### [AIM OF THE EXERCISE]
Pictures in the data below are not part of the copy; transcribe everything else exactly.

### [DATA PROVIDED]
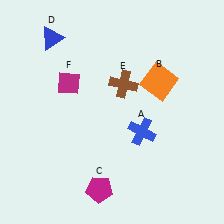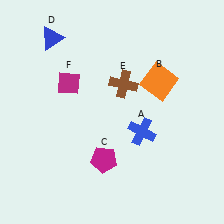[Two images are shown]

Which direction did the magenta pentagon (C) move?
The magenta pentagon (C) moved up.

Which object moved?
The magenta pentagon (C) moved up.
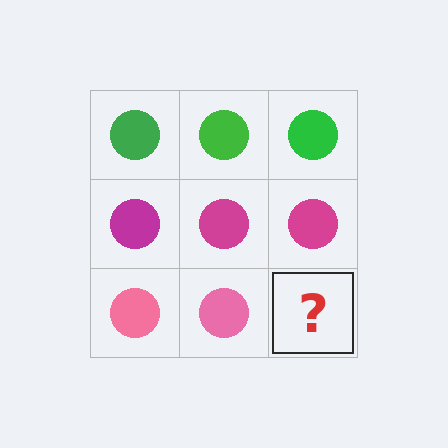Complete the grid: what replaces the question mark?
The question mark should be replaced with a pink circle.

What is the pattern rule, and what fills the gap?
The rule is that each row has a consistent color. The gap should be filled with a pink circle.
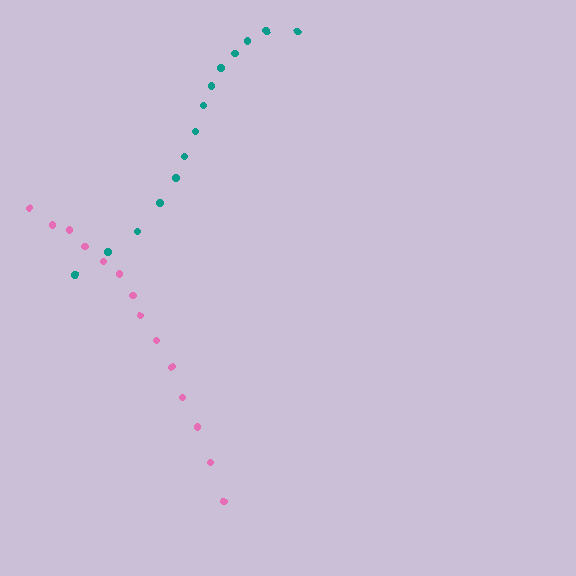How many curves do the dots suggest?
There are 2 distinct paths.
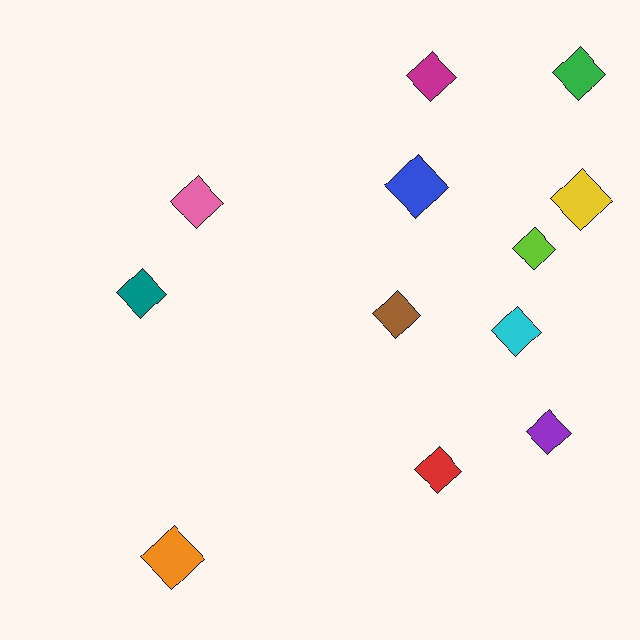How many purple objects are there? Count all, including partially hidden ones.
There is 1 purple object.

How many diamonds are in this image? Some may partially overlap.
There are 12 diamonds.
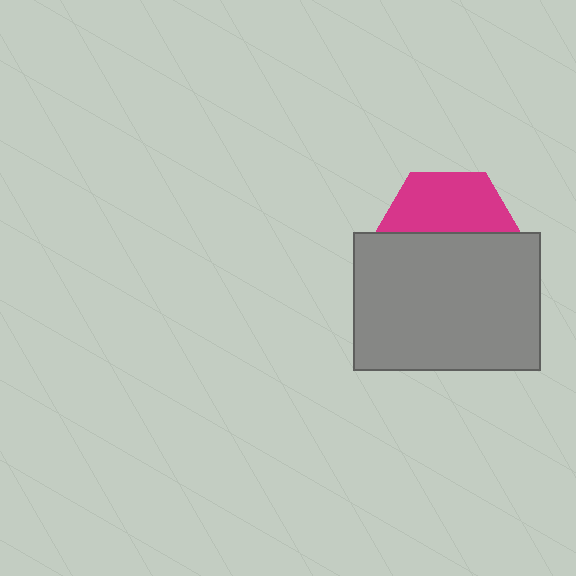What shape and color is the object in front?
The object in front is a gray rectangle.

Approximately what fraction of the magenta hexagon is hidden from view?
Roughly 56% of the magenta hexagon is hidden behind the gray rectangle.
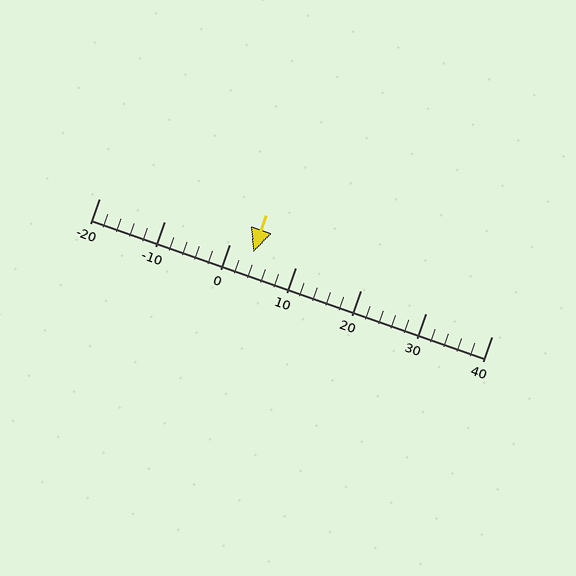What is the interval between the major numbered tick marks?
The major tick marks are spaced 10 units apart.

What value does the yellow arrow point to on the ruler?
The yellow arrow points to approximately 4.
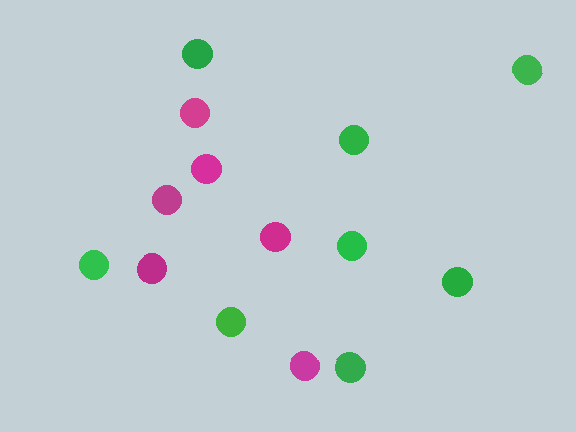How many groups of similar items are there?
There are 2 groups: one group of magenta circles (6) and one group of green circles (8).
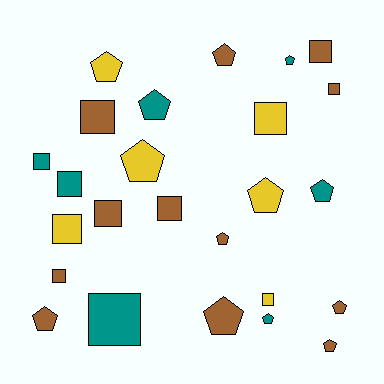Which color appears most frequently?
Brown, with 12 objects.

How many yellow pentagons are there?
There are 3 yellow pentagons.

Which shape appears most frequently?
Pentagon, with 13 objects.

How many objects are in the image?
There are 25 objects.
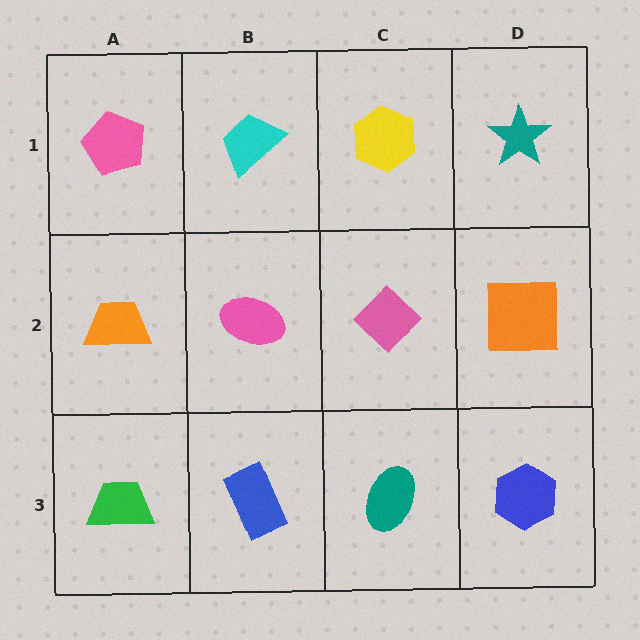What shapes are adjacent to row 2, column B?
A cyan trapezoid (row 1, column B), a blue rectangle (row 3, column B), an orange trapezoid (row 2, column A), a pink diamond (row 2, column C).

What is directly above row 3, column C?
A pink diamond.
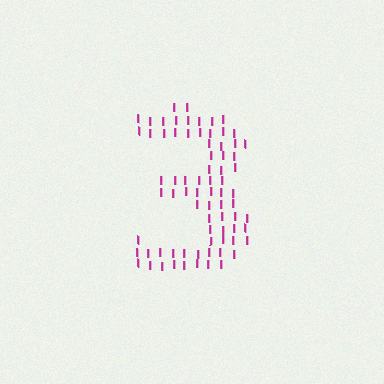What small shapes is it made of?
It is made of small letter I's.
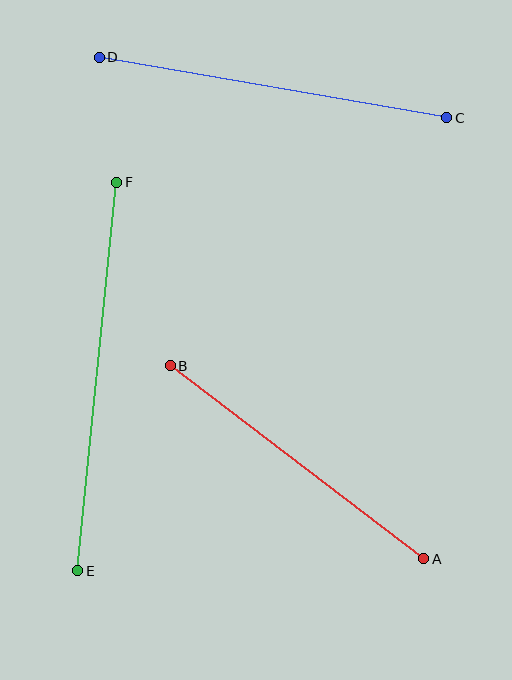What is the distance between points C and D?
The distance is approximately 353 pixels.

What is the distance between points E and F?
The distance is approximately 390 pixels.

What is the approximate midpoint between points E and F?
The midpoint is at approximately (97, 376) pixels.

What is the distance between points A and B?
The distance is approximately 319 pixels.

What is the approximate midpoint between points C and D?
The midpoint is at approximately (273, 88) pixels.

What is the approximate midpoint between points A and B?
The midpoint is at approximately (297, 462) pixels.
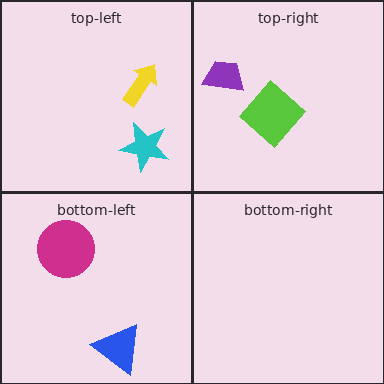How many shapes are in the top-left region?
2.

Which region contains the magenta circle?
The bottom-left region.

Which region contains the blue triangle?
The bottom-left region.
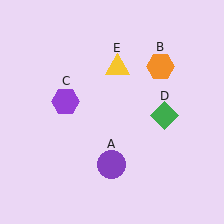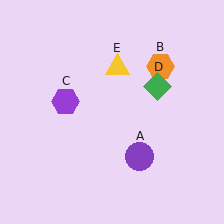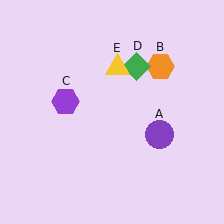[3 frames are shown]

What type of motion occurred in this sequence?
The purple circle (object A), green diamond (object D) rotated counterclockwise around the center of the scene.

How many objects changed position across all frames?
2 objects changed position: purple circle (object A), green diamond (object D).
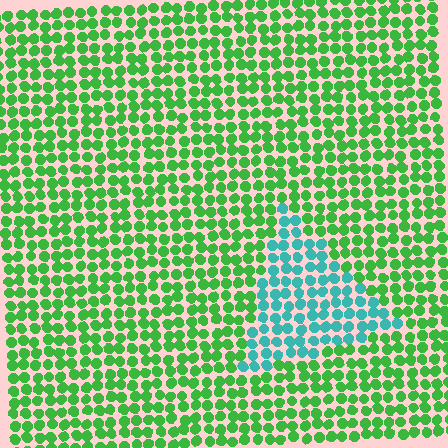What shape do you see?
I see a triangle.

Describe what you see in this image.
The image is filled with small green elements in a uniform arrangement. A triangle-shaped region is visible where the elements are tinted to a slightly different hue, forming a subtle color boundary.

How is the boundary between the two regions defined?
The boundary is defined purely by a slight shift in hue (about 55 degrees). Spacing, size, and orientation are identical on both sides.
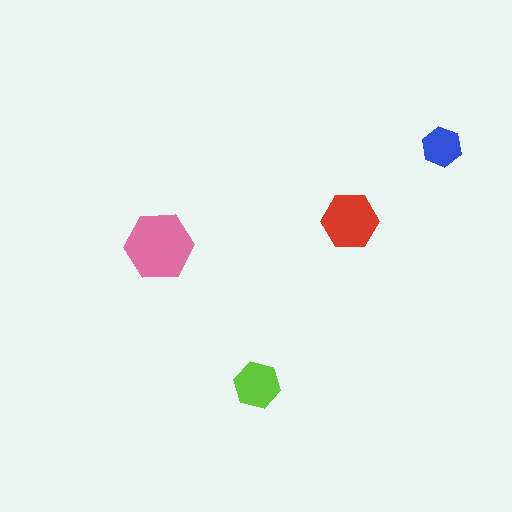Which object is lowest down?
The lime hexagon is bottommost.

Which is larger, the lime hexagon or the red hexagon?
The red one.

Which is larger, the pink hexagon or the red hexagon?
The pink one.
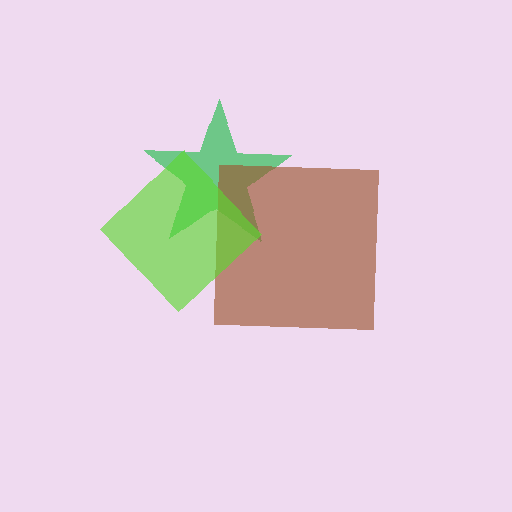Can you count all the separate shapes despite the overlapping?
Yes, there are 3 separate shapes.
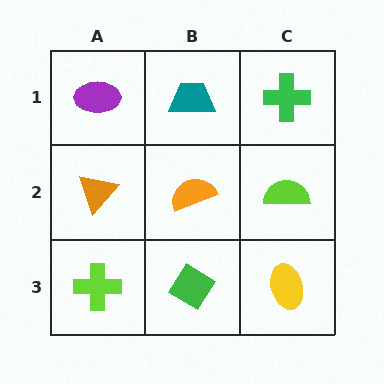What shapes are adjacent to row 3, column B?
An orange semicircle (row 2, column B), a lime cross (row 3, column A), a yellow ellipse (row 3, column C).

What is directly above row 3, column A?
An orange triangle.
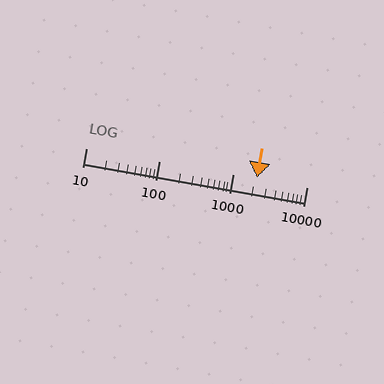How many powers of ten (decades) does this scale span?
The scale spans 3 decades, from 10 to 10000.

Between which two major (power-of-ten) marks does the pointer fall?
The pointer is between 1000 and 10000.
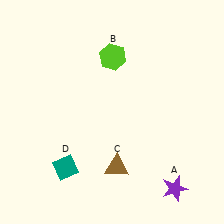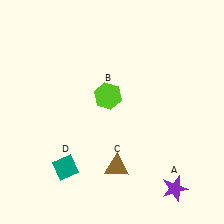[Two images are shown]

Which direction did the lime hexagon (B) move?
The lime hexagon (B) moved down.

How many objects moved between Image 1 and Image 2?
1 object moved between the two images.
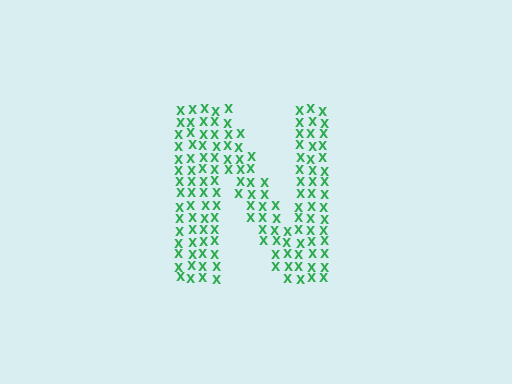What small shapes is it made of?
It is made of small letter X's.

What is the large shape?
The large shape is the letter N.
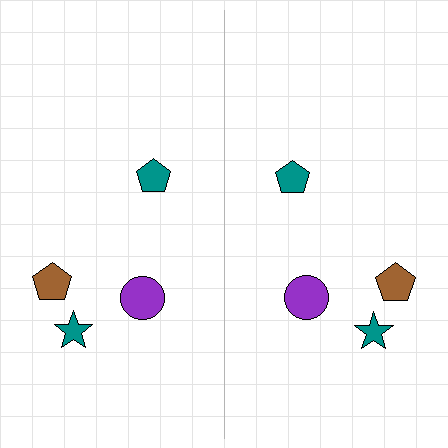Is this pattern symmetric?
Yes, this pattern has bilateral (reflection) symmetry.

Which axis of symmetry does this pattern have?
The pattern has a vertical axis of symmetry running through the center of the image.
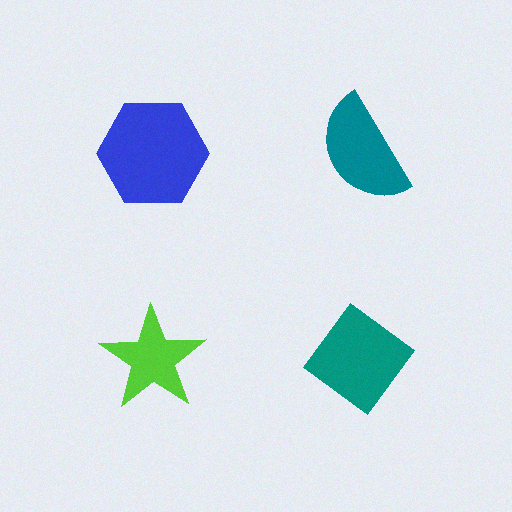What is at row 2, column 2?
A teal diamond.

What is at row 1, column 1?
A blue hexagon.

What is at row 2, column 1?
A lime star.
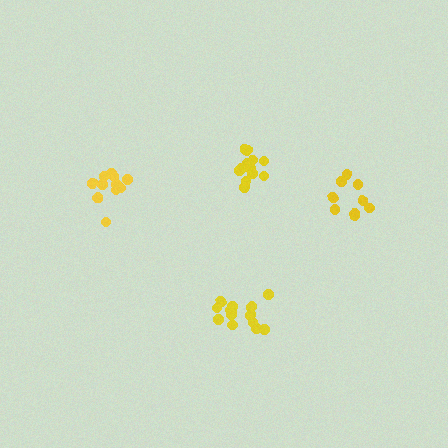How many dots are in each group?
Group 1: 14 dots, Group 2: 11 dots, Group 3: 9 dots, Group 4: 12 dots (46 total).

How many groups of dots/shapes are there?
There are 4 groups.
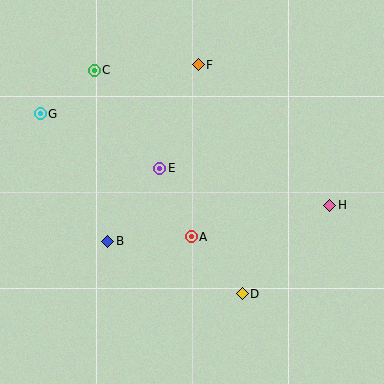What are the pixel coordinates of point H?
Point H is at (330, 205).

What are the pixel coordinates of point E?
Point E is at (160, 168).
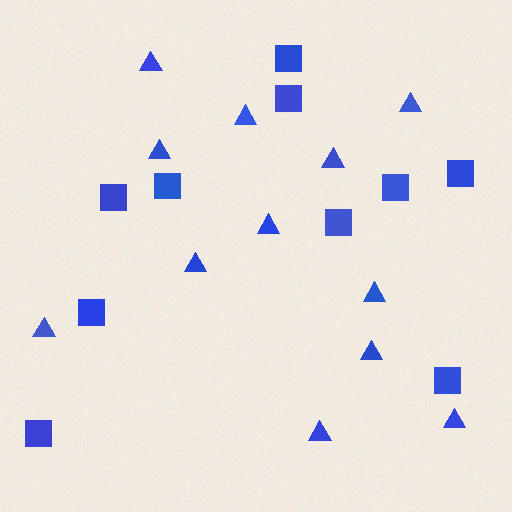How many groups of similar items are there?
There are 2 groups: one group of triangles (12) and one group of squares (10).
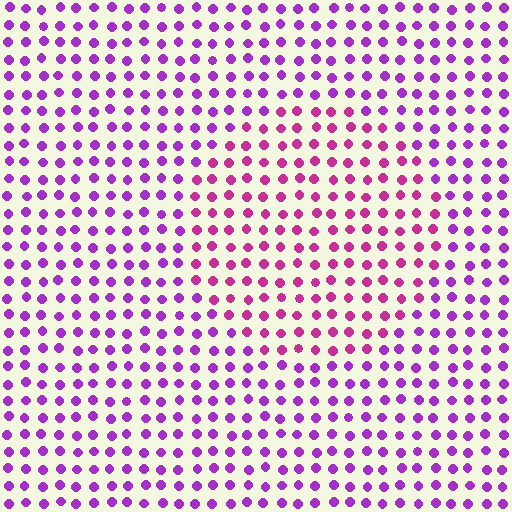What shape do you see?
I see a circle.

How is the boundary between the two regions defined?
The boundary is defined purely by a slight shift in hue (about 32 degrees). Spacing, size, and orientation are identical on both sides.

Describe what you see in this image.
The image is filled with small purple elements in a uniform arrangement. A circle-shaped region is visible where the elements are tinted to a slightly different hue, forming a subtle color boundary.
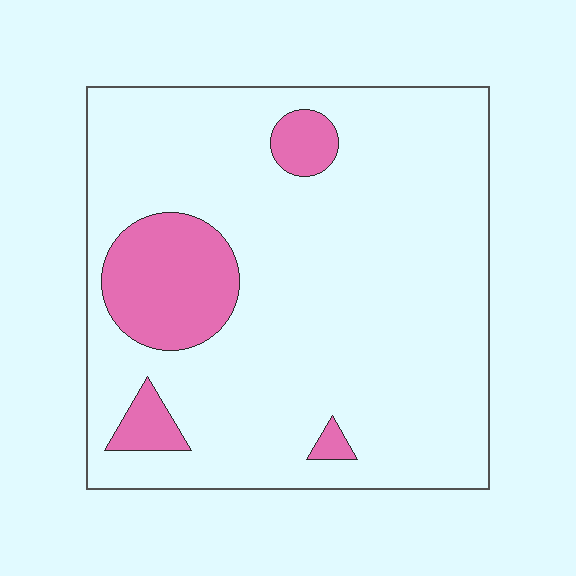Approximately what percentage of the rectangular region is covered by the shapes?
Approximately 15%.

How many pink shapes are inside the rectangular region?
4.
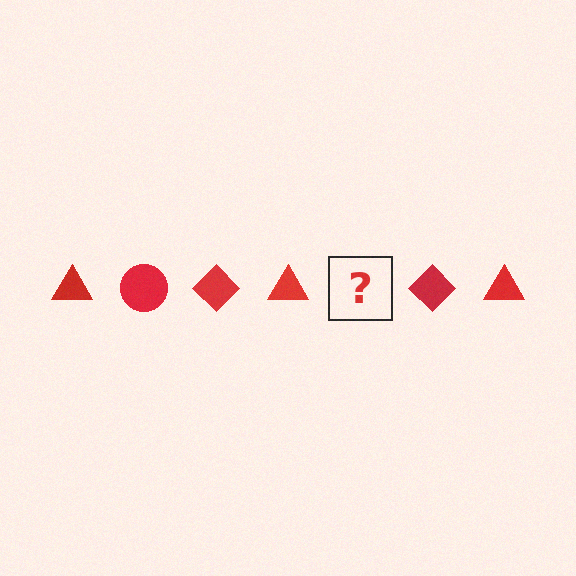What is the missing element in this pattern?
The missing element is a red circle.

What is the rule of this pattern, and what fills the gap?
The rule is that the pattern cycles through triangle, circle, diamond shapes in red. The gap should be filled with a red circle.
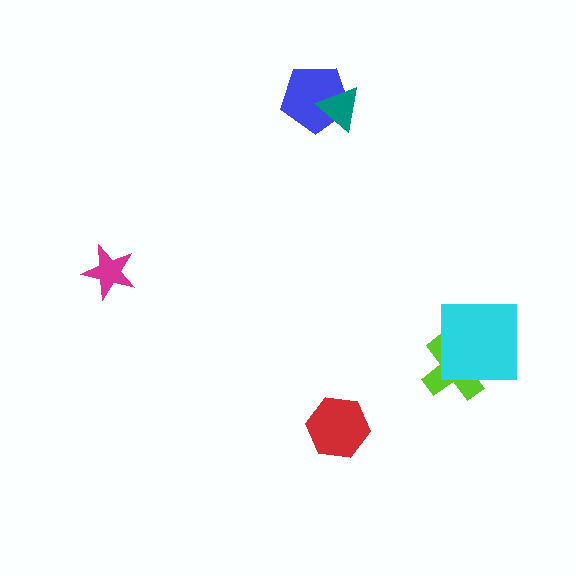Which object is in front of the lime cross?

### [THE REPLY]
[Two images are shown]

Which direction did the magenta pentagon (C) move?
The magenta pentagon (C) moved up.

Which object moved?
The magenta pentagon (C) moved up.
Complete the grid: what replaces the question mark?
The question mark should be replaced with a pink circle.

What is the pattern rule, and what fills the gap?
The rule is that each row has a consistent color. The gap should be filled with a pink circle.
How many curves do the dots suggest?
There are 2 distinct paths.
How many purple objects are there? Count all, including partially hidden ones.
There is 1 purple object.

How many diamonds are in this image? Some may partially overlap.
There are 12 diamonds.
What shape and color is the object in front?
The object in front is a gray rectangle.

Approximately what fraction of the magenta hexagon is hidden from view?
Roughly 56% of the magenta hexagon is hidden behind the gray rectangle.
What is the interval between the major numbered tick marks?
The major tick marks are spaced 10 units apart.

What value does the yellow arrow point to on the ruler?
The yellow arrow points to approximately 4.
How many groups of similar items are there?
There are 2 groups: one group of magenta circles (6) and one group of green circles (8).
Which color appears most frequently?
Brown, with 12 objects.

How many yellow pentagons are there?
There are 3 yellow pentagons.

Which shape appears most frequently?
Pentagon, with 13 objects.

How many objects are in the image?
There are 25 objects.
What shapes are adjacent to row 2, column B?
A cyan trapezoid (row 1, column B), a blue rectangle (row 3, column B), an orange trapezoid (row 2, column A), a pink diamond (row 2, column C).

What is directly above row 3, column C?
A pink diamond.
What small shapes is it made of?
It is made of small letter I's.
What is the distance between points C and D?
The distance is approximately 353 pixels.

What is the distance between points E and F?
The distance is approximately 390 pixels.

What is the approximate midpoint between points E and F?
The midpoint is at approximately (97, 376) pixels.

What is the distance between points A and B?
The distance is approximately 319 pixels.

What is the approximate midpoint between points C and D?
The midpoint is at approximately (273, 88) pixels.

What is the approximate midpoint between points A and B?
The midpoint is at approximately (297, 462) pixels.
How many shapes are in the top-left region?
2.

Which region contains the magenta circle?
The bottom-left region.

Which region contains the blue triangle?
The bottom-left region.
[3 frames are shown]

What type of motion occurred in this sequence?
The purple circle (object A), green diamond (object D) rotated counterclockwise around the center of the scene.

How many objects changed position across all frames?
2 objects changed position: purple circle (object A), green diamond (object D).
What shape do you see?
I see a triangle.

Describe what you see in this image.
The image is filled with small green elements in a uniform arrangement. A triangle-shaped region is visible where the elements are tinted to a slightly different hue, forming a subtle color boundary.

How is the boundary between the two regions defined?
The boundary is defined purely by a slight shift in hue (about 55 degrees). Spacing, size, and orientation are identical on both sides.
Which object is lowest down?
The lime hexagon is bottommost.

Which is larger, the lime hexagon or the red hexagon?
The red one.

Which is larger, the pink hexagon or the red hexagon?
The pink one.
Can you count all the separate shapes despite the overlapping?
Yes, there are 3 separate shapes.
What shapes are adjacent to row 3, column B?
An orange semicircle (row 2, column B), a lime cross (row 3, column A), a yellow ellipse (row 3, column C).

What is directly above row 3, column A?
An orange triangle.
How many powers of ten (decades) does this scale span?
The scale spans 3 decades, from 10 to 10000.

Between which two major (power-of-ten) marks does the pointer fall?
The pointer is between 1000 and 10000.
[Two images are shown]

Which direction did the lime hexagon (B) move?
The lime hexagon (B) moved down.

How many objects moved between Image 1 and Image 2?
1 object moved between the two images.
What small shapes is it made of?
It is made of small letter X's.

What is the large shape?
The large shape is the letter N.
Is this pattern symmetric?
Yes, this pattern has bilateral (reflection) symmetry.

Which axis of symmetry does this pattern have?
The pattern has a vertical axis of symmetry running through the center of the image.
What is at row 2, column 2?
A teal diamond.

What is at row 1, column 1?
A blue hexagon.

What is at row 2, column 1?
A lime star.
How many dots are in each group?
Group 1: 14 dots, Group 2: 11 dots, Group 3: 9 dots, Group 4: 12 dots (46 total).

How many groups of dots/shapes are there?
There are 4 groups.
What are the pixel coordinates of point H?
Point H is at (330, 205).

What are the pixel coordinates of point E?
Point E is at (160, 168).
How many groups of similar items are there?
There are 2 groups: one group of triangles (12) and one group of squares (10).
What shape do you see?
I see a circle.

How is the boundary between the two regions defined?
The boundary is defined purely by a slight shift in hue (about 32 degrees). Spacing, size, and orientation are identical on both sides.

Describe what you see in this image.
The image is filled with small purple elements in a uniform arrangement. A circle-shaped region is visible where the elements are tinted to a slightly different hue, forming a subtle color boundary.
Approximately what percentage of the rectangular region is covered by the shapes?
Approximately 15%.

How many pink shapes are inside the rectangular region?
4.
What is the missing element in this pattern?
The missing element is a red circle.

What is the rule of this pattern, and what fills the gap?
The rule is that the pattern cycles through triangle, circle, diamond shapes in red. The gap should be filled with a red circle.
Which object is in front of the lime cross?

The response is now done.